Description of the task: Nothing in the data is to be left out; copy it exactly.

Available records:

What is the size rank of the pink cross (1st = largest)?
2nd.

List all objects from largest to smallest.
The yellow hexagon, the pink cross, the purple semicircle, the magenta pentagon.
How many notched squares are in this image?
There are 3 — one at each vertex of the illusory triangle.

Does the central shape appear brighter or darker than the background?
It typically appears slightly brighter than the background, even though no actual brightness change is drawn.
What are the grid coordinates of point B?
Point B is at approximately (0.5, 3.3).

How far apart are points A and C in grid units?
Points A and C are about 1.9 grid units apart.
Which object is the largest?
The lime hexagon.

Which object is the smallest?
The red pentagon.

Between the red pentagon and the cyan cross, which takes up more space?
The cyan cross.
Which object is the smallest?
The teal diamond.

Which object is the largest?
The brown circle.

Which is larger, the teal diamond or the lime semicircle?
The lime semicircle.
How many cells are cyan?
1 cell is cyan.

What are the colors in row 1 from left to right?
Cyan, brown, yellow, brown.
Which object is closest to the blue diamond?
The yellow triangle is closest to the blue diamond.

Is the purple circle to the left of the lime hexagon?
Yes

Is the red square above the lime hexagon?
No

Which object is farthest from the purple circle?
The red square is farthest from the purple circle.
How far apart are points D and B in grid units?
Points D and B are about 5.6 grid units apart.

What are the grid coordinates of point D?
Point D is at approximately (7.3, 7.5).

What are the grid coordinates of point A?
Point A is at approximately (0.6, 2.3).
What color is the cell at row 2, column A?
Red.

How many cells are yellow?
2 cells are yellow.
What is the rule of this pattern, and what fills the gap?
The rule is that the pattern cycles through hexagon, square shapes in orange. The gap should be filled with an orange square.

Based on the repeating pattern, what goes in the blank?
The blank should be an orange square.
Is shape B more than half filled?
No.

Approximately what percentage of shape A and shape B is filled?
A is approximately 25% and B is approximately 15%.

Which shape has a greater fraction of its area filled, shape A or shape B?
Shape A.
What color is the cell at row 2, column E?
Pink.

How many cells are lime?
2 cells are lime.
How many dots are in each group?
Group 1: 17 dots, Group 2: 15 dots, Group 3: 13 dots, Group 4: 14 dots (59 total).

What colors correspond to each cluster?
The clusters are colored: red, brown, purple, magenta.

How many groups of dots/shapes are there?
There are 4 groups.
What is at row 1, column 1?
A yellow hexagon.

Task answer:
What is the size rank of the pink cross (1st = largest)?
2nd.

List all objects from largest to smallest.
The yellow hexagon, the pink cross, the purple semicircle, the magenta pentagon.
How many notched squares are in this image?
There are 3 — one at each vertex of the illusory triangle.

Does the central shape appear brighter or darker than the background?
It typically appears slightly brighter than the background, even though no actual brightness change is drawn.
What are the grid coordinates of point B?
Point B is at approximately (0.5, 3.3).

How far apart are points A and C in grid units?
Points A and C are about 1.9 grid units apart.
Which object is the largest?
The lime hexagon.

Which object is the smallest?
The red pentagon.

Between the red pentagon and the cyan cross, which takes up more space?
The cyan cross.
Which object is the smallest?
The teal diamond.

Which object is the largest?
The brown circle.

Which is larger, the teal diamond or the lime semicircle?
The lime semicircle.
How many cells are cyan?
1 cell is cyan.

What are the colors in row 1 from left to right?
Cyan, brown, yellow, brown.
Which object is closest to the blue diamond?
The yellow triangle is closest to the blue diamond.

Is the purple circle to the left of the lime hexagon?
Yes

Is the red square above the lime hexagon?
No

Which object is farthest from the purple circle?
The red square is farthest from the purple circle.
How far apart are points D and B in grid units?
Points D and B are about 5.6 grid units apart.

What are the grid coordinates of point D?
Point D is at approximately (7.3, 7.5).

What are the grid coordinates of point A?
Point A is at approximately (0.6, 2.3).
What color is the cell at row 2, column A?
Red.

How many cells are yellow?
2 cells are yellow.
What is the rule of this pattern, and what fills the gap?
The rule is that the pattern cycles through hexagon, square shapes in orange. The gap should be filled with an orange square.

Based on the repeating pattern, what goes in the blank?
The blank should be an orange square.
Is shape B more than half filled?
No.

Approximately what percentage of shape A and shape B is filled?
A is approximately 25% and B is approximately 15%.

Which shape has a greater fraction of its area filled, shape A or shape B?
Shape A.
What color is the cell at row 2, column E?
Pink.

How many cells are lime?
2 cells are lime.
How many dots are in each group?
Group 1: 17 dots, Group 2: 15 dots, Group 3: 13 dots, Group 4: 14 dots (59 total).

What colors correspond to each cluster?
The clusters are colored: red, brown, purple, magenta.

How many groups of dots/shapes are there?
There are 4 groups.
What is at row 1, column 1?
A yellow hexagon.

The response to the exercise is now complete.